AVAILABLE DATA:
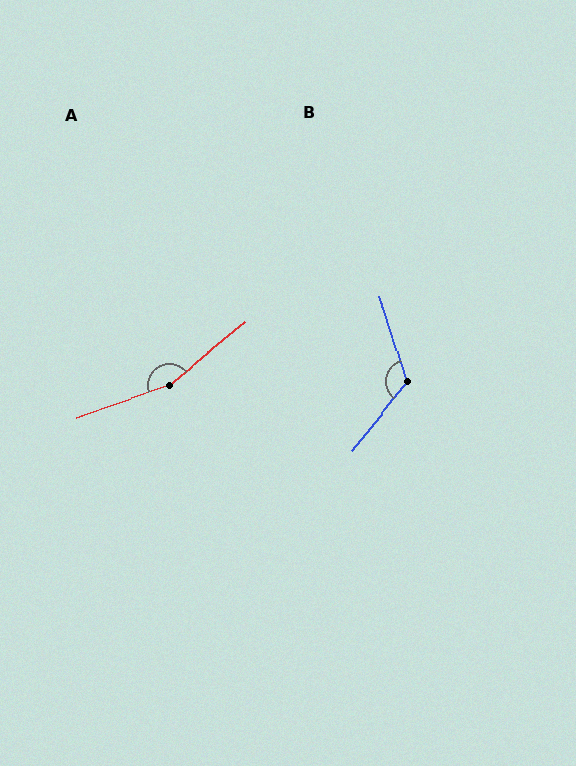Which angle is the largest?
A, at approximately 160 degrees.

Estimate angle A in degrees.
Approximately 160 degrees.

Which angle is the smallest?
B, at approximately 124 degrees.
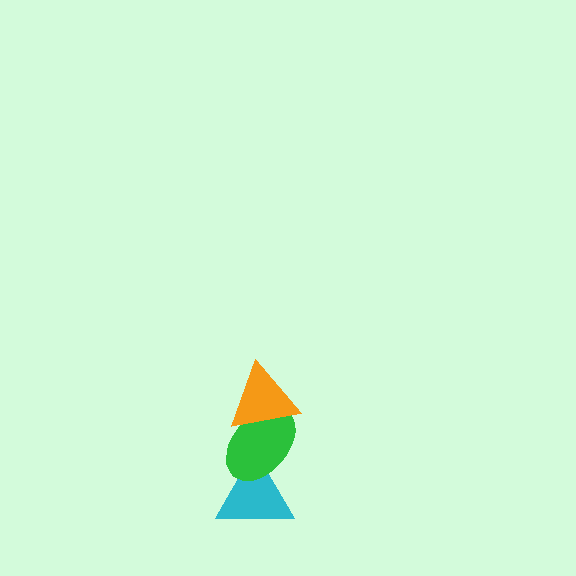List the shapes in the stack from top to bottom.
From top to bottom: the orange triangle, the green ellipse, the cyan triangle.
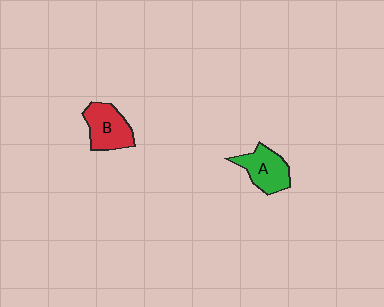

TASK STATEMENT:
Write out every record above exactly as it stands, but leave out the pictures.

SOLVED PROBLEM:
Which angle is the largest?
A, at approximately 160 degrees.

Estimate angle A in degrees.
Approximately 160 degrees.

Which angle is the smallest?
B, at approximately 124 degrees.
List the shapes in the stack from top to bottom.
From top to bottom: the orange triangle, the green ellipse, the cyan triangle.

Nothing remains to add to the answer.